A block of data
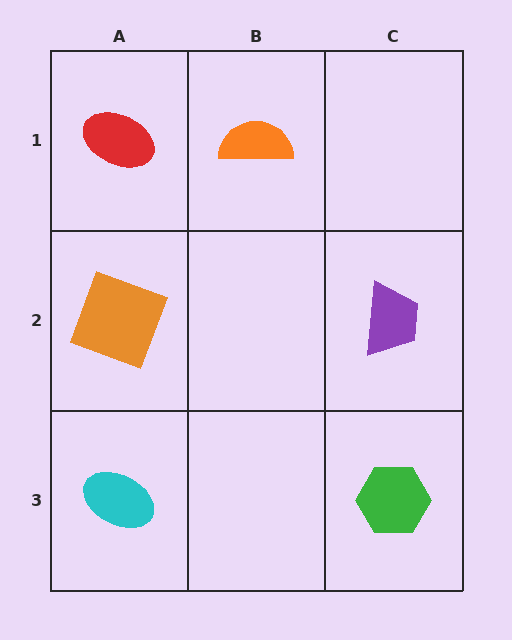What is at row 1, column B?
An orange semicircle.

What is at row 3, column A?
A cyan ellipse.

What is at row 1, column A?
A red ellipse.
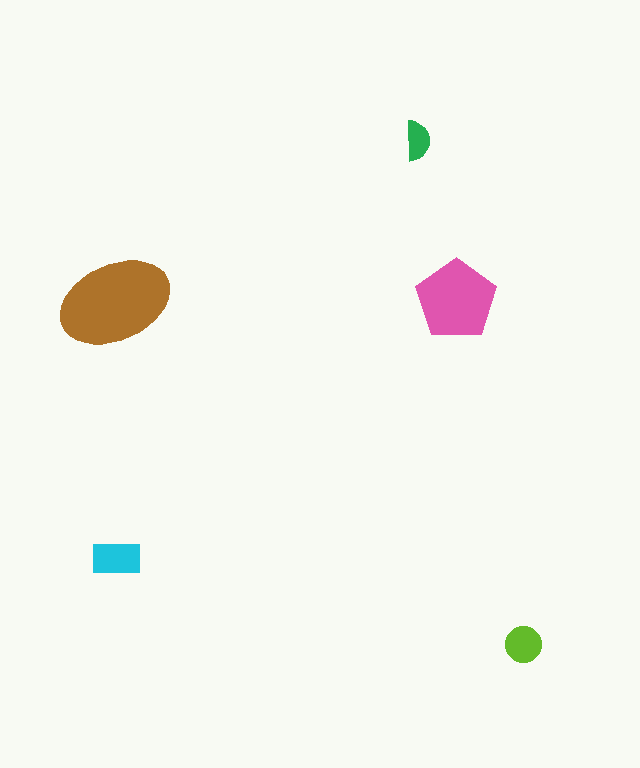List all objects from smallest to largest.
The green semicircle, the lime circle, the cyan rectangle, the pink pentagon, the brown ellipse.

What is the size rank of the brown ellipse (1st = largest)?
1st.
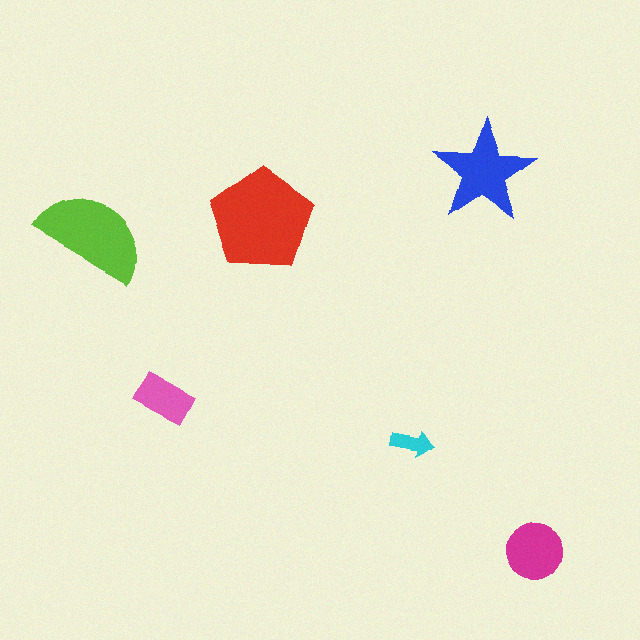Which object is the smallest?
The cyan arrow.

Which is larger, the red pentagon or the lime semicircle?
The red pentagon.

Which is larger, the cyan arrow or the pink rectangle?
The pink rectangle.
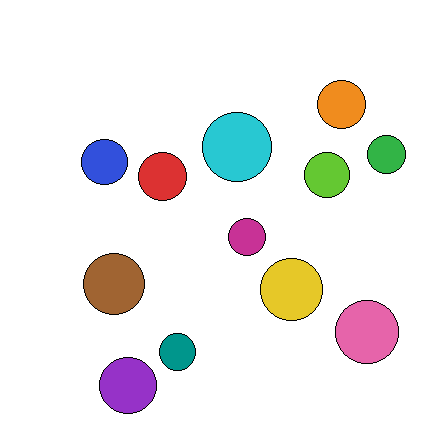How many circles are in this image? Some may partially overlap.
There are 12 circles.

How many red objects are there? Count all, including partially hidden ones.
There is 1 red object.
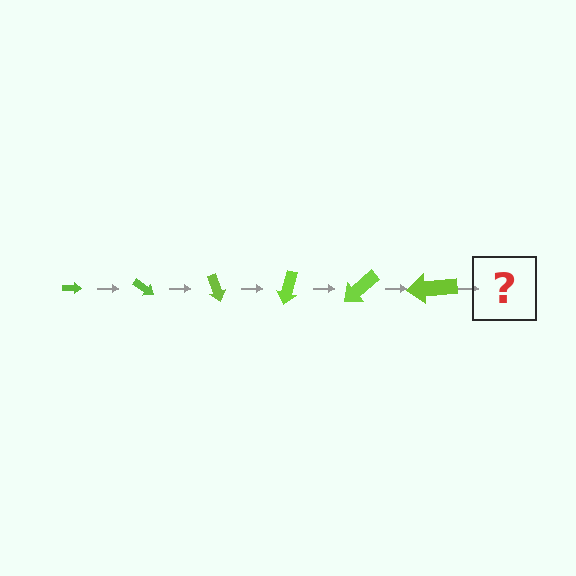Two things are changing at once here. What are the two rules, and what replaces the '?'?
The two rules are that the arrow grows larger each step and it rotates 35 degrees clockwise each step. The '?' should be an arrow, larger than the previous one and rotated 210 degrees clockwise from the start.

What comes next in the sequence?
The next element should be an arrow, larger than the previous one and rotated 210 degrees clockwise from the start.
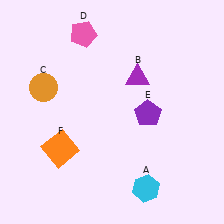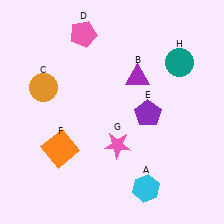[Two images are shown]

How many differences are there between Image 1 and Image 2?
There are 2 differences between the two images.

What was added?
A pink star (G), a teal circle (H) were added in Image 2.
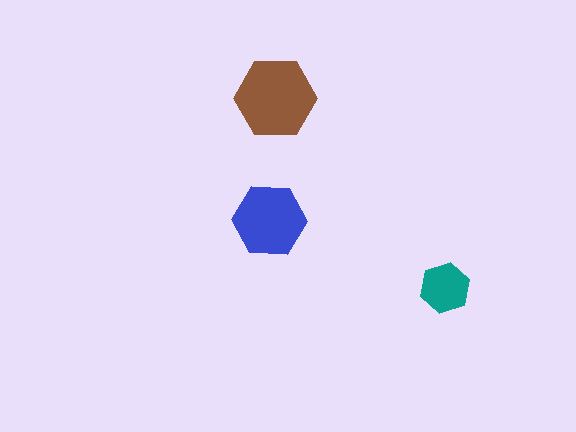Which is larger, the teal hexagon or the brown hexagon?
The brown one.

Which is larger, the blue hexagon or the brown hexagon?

---

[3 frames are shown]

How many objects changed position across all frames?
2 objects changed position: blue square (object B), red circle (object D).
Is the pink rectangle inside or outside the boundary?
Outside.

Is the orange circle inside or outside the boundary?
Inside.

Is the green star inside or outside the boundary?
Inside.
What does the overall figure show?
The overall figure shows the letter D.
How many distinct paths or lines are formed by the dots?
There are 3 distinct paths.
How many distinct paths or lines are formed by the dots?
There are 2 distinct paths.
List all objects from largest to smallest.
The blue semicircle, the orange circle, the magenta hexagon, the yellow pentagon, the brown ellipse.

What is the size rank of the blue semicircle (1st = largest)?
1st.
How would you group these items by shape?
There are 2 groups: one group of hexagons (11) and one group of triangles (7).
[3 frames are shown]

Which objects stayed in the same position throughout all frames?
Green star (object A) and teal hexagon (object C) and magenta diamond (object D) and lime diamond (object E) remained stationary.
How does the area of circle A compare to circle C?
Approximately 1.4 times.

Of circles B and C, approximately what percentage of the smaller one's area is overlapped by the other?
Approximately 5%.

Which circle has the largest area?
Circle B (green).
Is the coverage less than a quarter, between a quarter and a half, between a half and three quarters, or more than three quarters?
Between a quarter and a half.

...

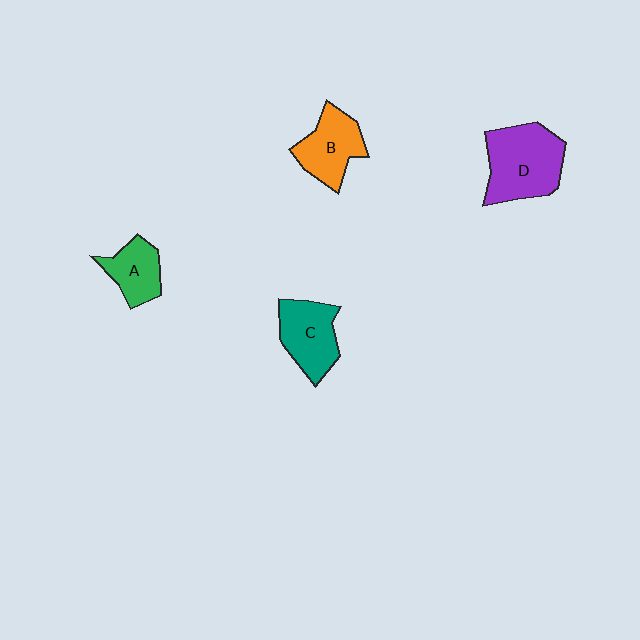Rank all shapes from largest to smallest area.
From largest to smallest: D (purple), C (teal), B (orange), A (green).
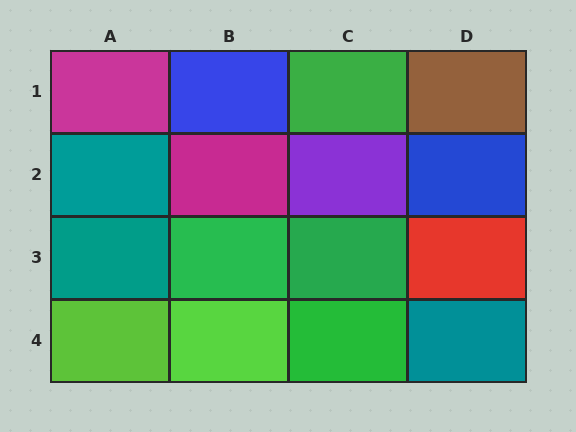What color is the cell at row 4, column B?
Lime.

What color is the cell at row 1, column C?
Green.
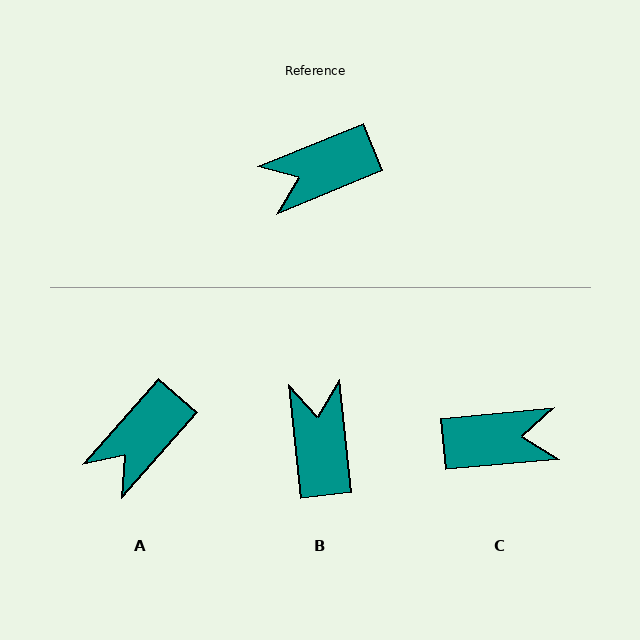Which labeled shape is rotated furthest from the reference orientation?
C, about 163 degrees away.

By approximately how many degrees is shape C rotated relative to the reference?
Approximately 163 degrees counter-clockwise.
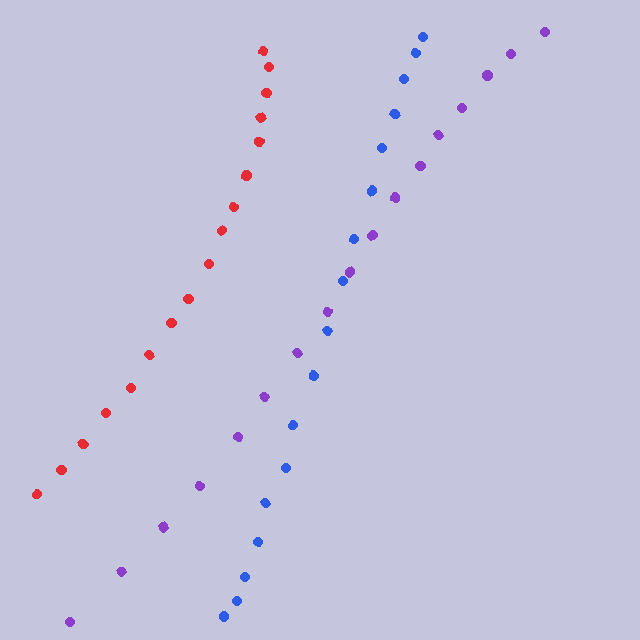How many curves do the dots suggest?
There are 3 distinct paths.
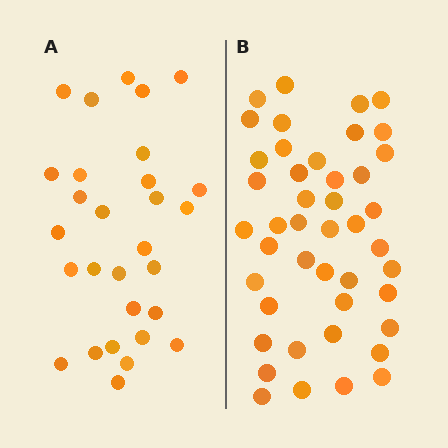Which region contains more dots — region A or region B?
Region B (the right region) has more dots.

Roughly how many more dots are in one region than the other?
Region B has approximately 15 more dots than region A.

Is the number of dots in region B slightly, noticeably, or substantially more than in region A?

Work to complete:
Copy exactly the material above from the line with "[Two images are shown]" to the line with "Which is larger, the blue", ends included, and nothing else. Leave out any picture.

Written reply:
[Two images are shown]

How many differences are there between Image 1 and Image 2?
There are 2 differences between the two images.

What was added?
A pink star (G), a teal circle (H) were added in Image 2.
Which is larger, the teal hexagon or the brown hexagon?
The brown one.

Which is larger, the blue hexagon or the brown hexagon?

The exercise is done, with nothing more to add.